• _Exercise_
Every line of the records must be repeated exactly; pictures stay out.

• _Information shown_

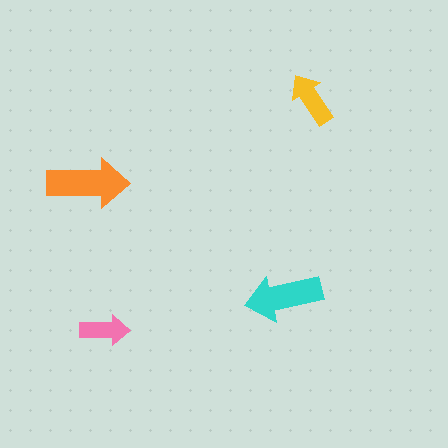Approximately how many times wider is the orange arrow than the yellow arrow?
About 2 times wider.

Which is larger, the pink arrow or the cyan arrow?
The cyan one.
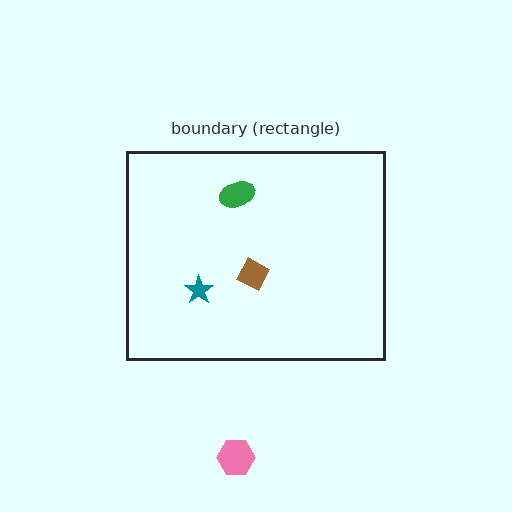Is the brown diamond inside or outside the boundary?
Inside.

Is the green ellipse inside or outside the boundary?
Inside.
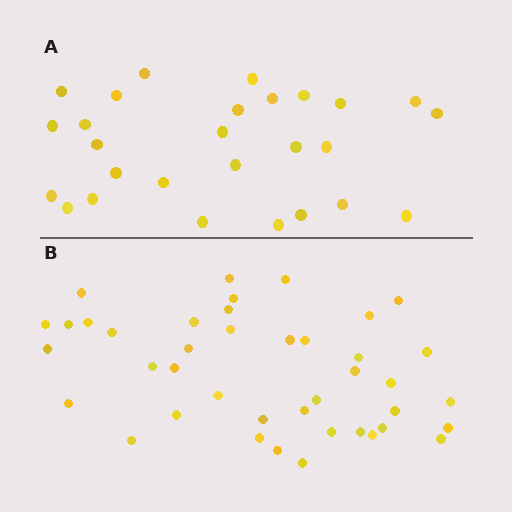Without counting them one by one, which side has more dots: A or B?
Region B (the bottom region) has more dots.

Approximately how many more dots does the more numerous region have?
Region B has approximately 15 more dots than region A.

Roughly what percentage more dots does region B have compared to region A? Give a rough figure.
About 50% more.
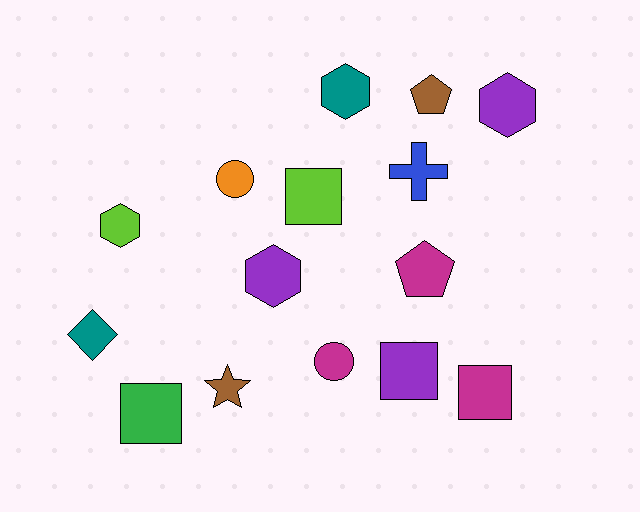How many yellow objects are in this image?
There are no yellow objects.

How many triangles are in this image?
There are no triangles.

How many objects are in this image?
There are 15 objects.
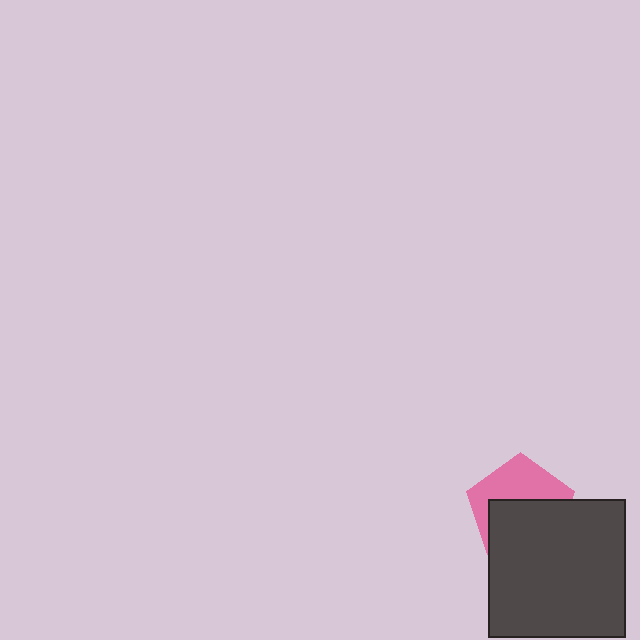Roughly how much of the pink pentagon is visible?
About half of it is visible (roughly 46%).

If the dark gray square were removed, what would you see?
You would see the complete pink pentagon.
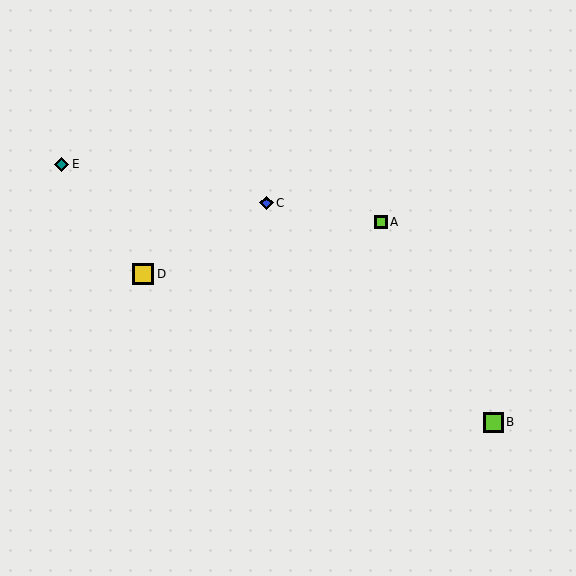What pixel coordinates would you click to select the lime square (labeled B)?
Click at (493, 422) to select the lime square B.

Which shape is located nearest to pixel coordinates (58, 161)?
The teal diamond (labeled E) at (62, 164) is nearest to that location.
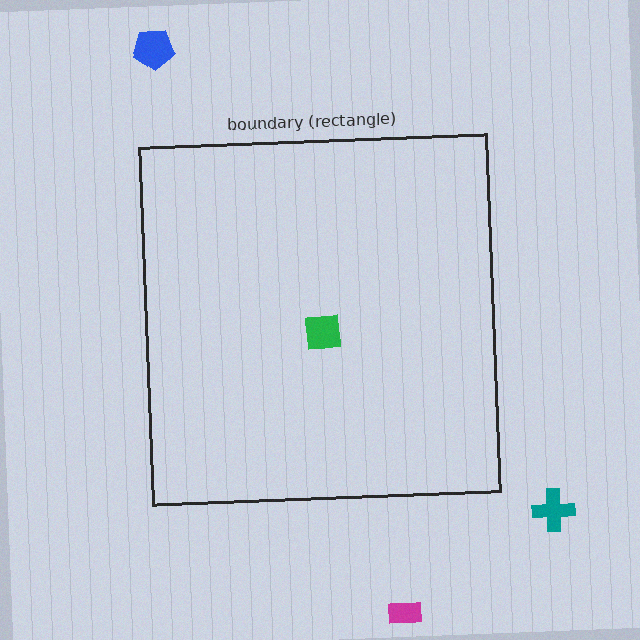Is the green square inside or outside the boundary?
Inside.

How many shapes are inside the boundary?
1 inside, 3 outside.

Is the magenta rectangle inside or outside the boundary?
Outside.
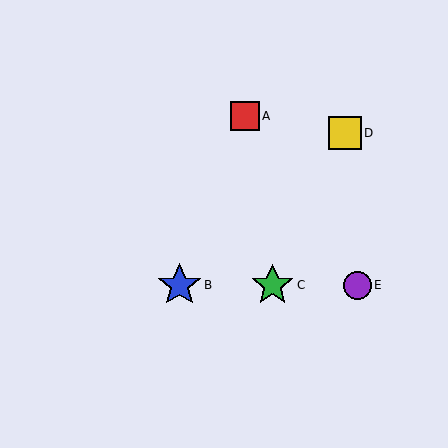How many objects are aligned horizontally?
3 objects (B, C, E) are aligned horizontally.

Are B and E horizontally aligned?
Yes, both are at y≈285.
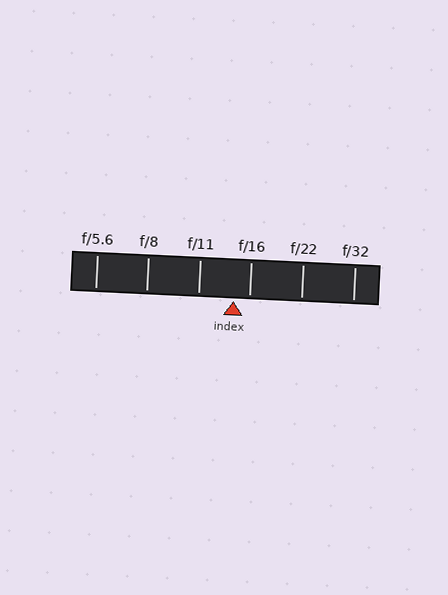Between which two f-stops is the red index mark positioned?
The index mark is between f/11 and f/16.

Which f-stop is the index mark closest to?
The index mark is closest to f/16.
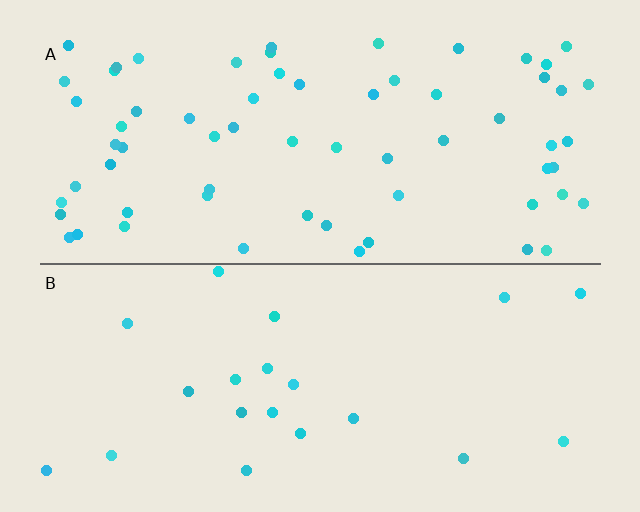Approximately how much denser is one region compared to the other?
Approximately 3.1× — region A over region B.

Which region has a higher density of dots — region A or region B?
A (the top).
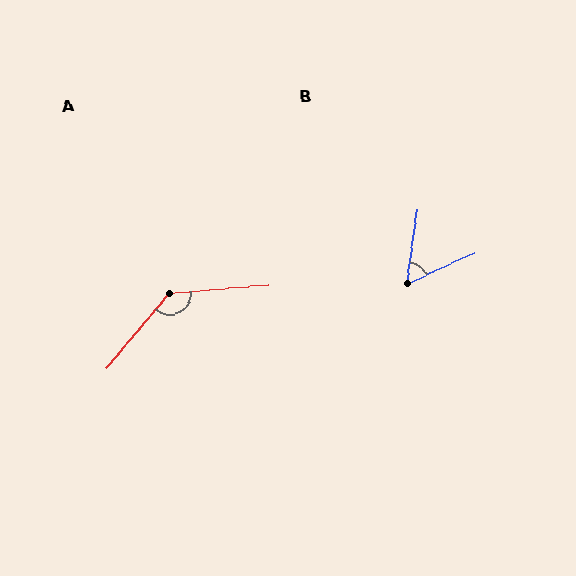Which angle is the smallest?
B, at approximately 57 degrees.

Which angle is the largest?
A, at approximately 135 degrees.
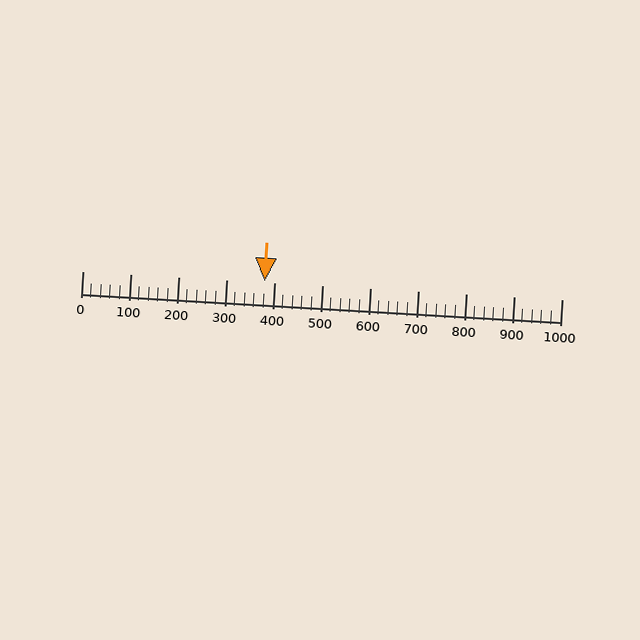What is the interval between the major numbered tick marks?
The major tick marks are spaced 100 units apart.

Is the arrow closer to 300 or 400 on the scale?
The arrow is closer to 400.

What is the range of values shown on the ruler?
The ruler shows values from 0 to 1000.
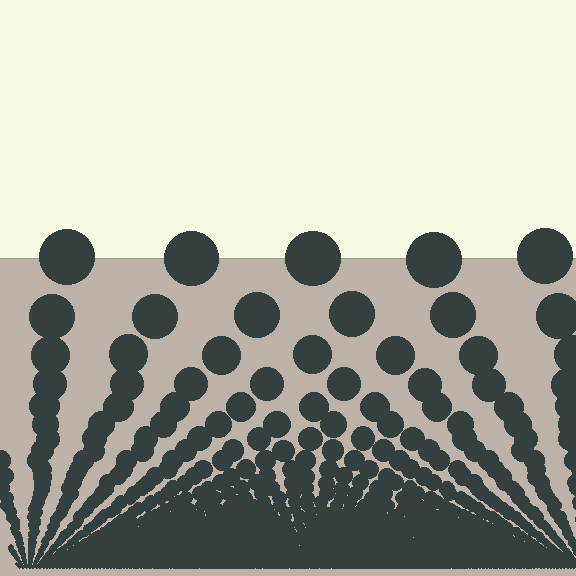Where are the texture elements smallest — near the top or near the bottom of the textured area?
Near the bottom.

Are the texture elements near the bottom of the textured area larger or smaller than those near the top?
Smaller. The gradient is inverted — elements near the bottom are smaller and denser.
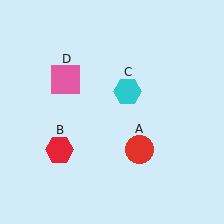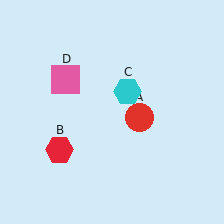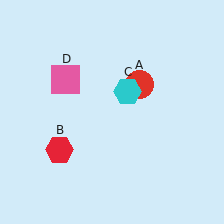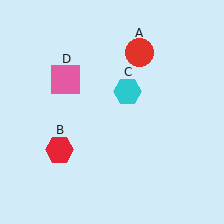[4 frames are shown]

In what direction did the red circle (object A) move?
The red circle (object A) moved up.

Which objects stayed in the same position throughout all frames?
Red hexagon (object B) and cyan hexagon (object C) and pink square (object D) remained stationary.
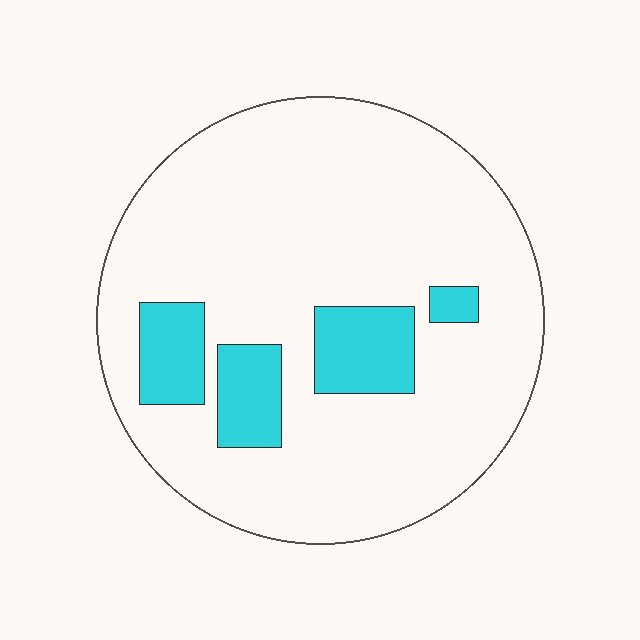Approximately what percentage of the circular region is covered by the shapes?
Approximately 15%.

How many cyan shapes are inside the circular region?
4.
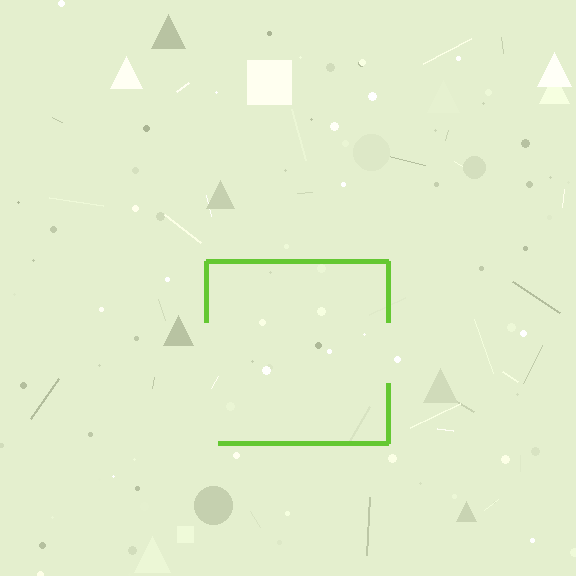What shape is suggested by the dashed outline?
The dashed outline suggests a square.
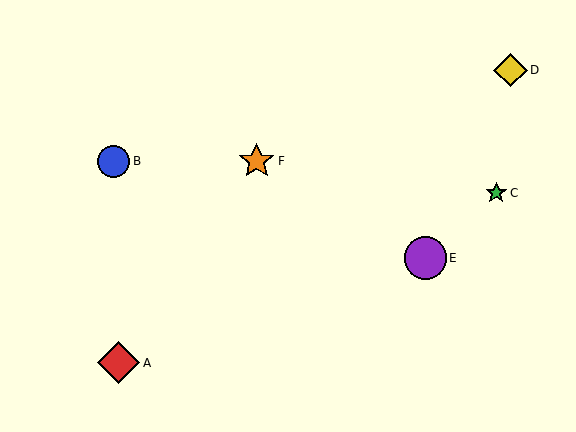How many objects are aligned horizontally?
2 objects (B, F) are aligned horizontally.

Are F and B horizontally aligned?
Yes, both are at y≈161.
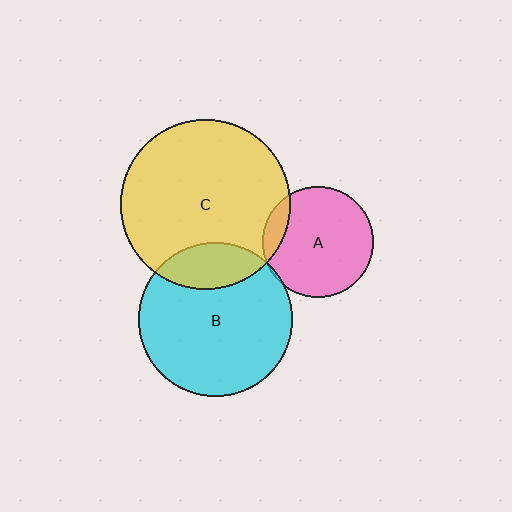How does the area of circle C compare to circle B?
Approximately 1.2 times.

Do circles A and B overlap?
Yes.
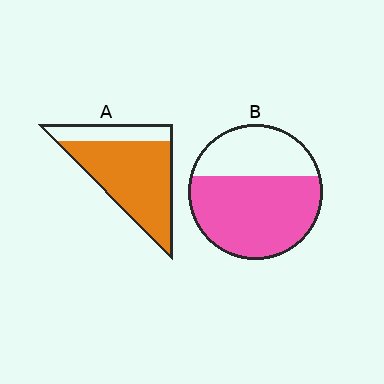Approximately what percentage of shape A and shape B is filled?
A is approximately 75% and B is approximately 65%.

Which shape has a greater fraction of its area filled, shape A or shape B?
Shape A.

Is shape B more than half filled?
Yes.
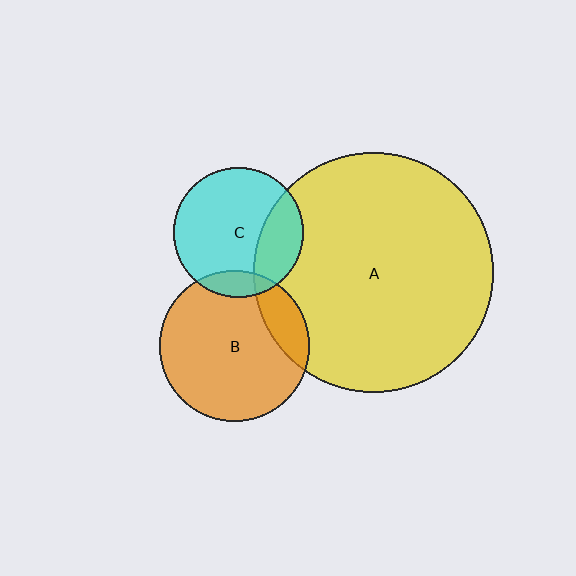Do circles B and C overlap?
Yes.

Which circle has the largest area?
Circle A (yellow).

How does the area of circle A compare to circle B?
Approximately 2.5 times.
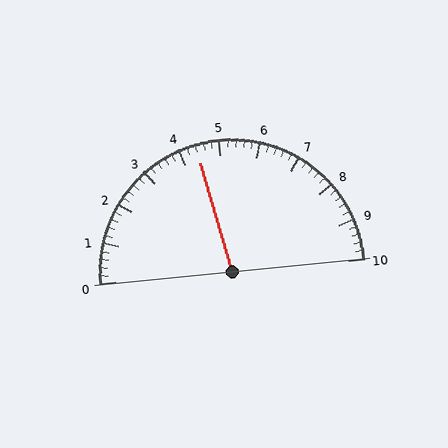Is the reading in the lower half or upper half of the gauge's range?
The reading is in the lower half of the range (0 to 10).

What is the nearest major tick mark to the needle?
The nearest major tick mark is 4.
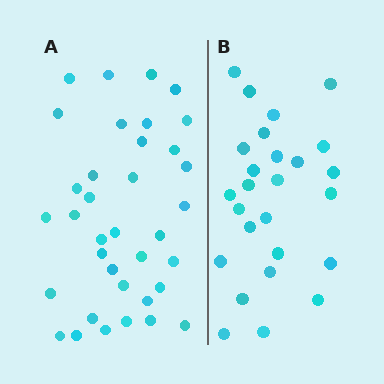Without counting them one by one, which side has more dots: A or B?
Region A (the left region) has more dots.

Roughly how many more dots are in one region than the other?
Region A has roughly 10 or so more dots than region B.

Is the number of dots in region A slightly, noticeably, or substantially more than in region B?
Region A has noticeably more, but not dramatically so. The ratio is roughly 1.4 to 1.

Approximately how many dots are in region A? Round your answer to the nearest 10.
About 40 dots. (The exact count is 36, which rounds to 40.)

• _Full output_
Approximately how many times wider is the orange arrow than the yellow arrow?
About 2 times wider.

Which is larger, the pink arrow or the cyan arrow?
The cyan one.
Is the brown diamond inside or outside the boundary?
Inside.

Is the green ellipse inside or outside the boundary?
Inside.
Without counting them one by one, which side has more dots: A or B?
Region B (the bottom region) has more dots.

Approximately how many more dots does the more numerous region have?
Region B has approximately 15 more dots than region A.

Roughly what percentage more dots does region B have compared to region A? Give a rough figure.
About 50% more.
How many yellow objects are in this image?
There are no yellow objects.

How many triangles are in this image?
There are no triangles.

How many objects are in this image?
There are 15 objects.
Roughly how much of the pink pentagon is visible?
About half of it is visible (roughly 46%).

If the dark gray square were removed, what would you see?
You would see the complete pink pentagon.
What pixel coordinates would you click to select the lime square (labeled B)?
Click at (493, 422) to select the lime square B.

Which shape is located nearest to pixel coordinates (58, 161)?
The teal diamond (labeled E) at (62, 164) is nearest to that location.
Is the green square inside or outside the boundary?
Inside.

How many shapes are inside the boundary?
1 inside, 3 outside.

Is the magenta rectangle inside or outside the boundary?
Outside.
How many objects are aligned horizontally?
3 objects (B, C, E) are aligned horizontally.

Are B and E horizontally aligned?
Yes, both are at y≈285.
Between which two f-stops is the red index mark positioned?
The index mark is between f/11 and f/16.

Which f-stop is the index mark closest to?
The index mark is closest to f/16.
Approximately how much denser is one region compared to the other?
Approximately 3.1× — region A over region B.

Which region has a higher density of dots — region A or region B?
A (the top).
Which angle is the smallest?
B, at approximately 57 degrees.

Which angle is the largest?
A, at approximately 135 degrees.
What is the interval between the major numbered tick marks?
The major tick marks are spaced 100 units apart.

Is the arrow closer to 300 or 400 on the scale?
The arrow is closer to 400.

What is the range of values shown on the ruler?
The ruler shows values from 0 to 1000.
Where are the texture elements smallest — near the top or near the bottom of the textured area?
Near the bottom.

Are the texture elements near the bottom of the textured area larger or smaller than those near the top?
Smaller. The gradient is inverted — elements near the bottom are smaller and denser.
[4 frames are shown]

In what direction did the red circle (object A) move?
The red circle (object A) moved up.

Which objects stayed in the same position throughout all frames?
Red hexagon (object B) and cyan hexagon (object C) and pink square (object D) remained stationary.
Approximately what percentage of the circular region is covered by the shapes?
Approximately 15%.

How many cyan shapes are inside the circular region?
4.
What shape is suggested by the dashed outline?
The dashed outline suggests a square.
How many objects are aligned horizontally?
2 objects (B, F) are aligned horizontally.

Are F and B horizontally aligned?
Yes, both are at y≈161.
How does the area of circle C compare to circle B?
Approximately 1.2 times.

Do circles A and B overlap?
Yes.
Approximately what percentage of shape A and shape B is filled?
A is approximately 75% and B is approximately 65%.

Which shape has a greater fraction of its area filled, shape A or shape B?
Shape A.

Is shape B more than half filled?
Yes.
Do circles B and C overlap?
Yes.

Which circle has the largest area?
Circle A (yellow).

How does the area of circle A compare to circle B?
Approximately 2.5 times.
Is the reading in the lower half or upper half of the gauge's range?
The reading is in the lower half of the range (0 to 10).

What is the nearest major tick mark to the needle?
The nearest major tick mark is 4.
Without counting them one by one, which side has more dots: A or B?
Region A (the left region) has more dots.

Roughly how many more dots are in one region than the other?
Region A has roughly 10 or so more dots than region B.

Is the number of dots in region A slightly, noticeably, or substantially more than in region B?
Region A has noticeably more, but not dramatically so. The ratio is roughly 1.4 to 1.

Approximately how many dots are in region A? Round your answer to the nearest 10.
About 40 dots. (The exact count is 36, which rounds to 40.)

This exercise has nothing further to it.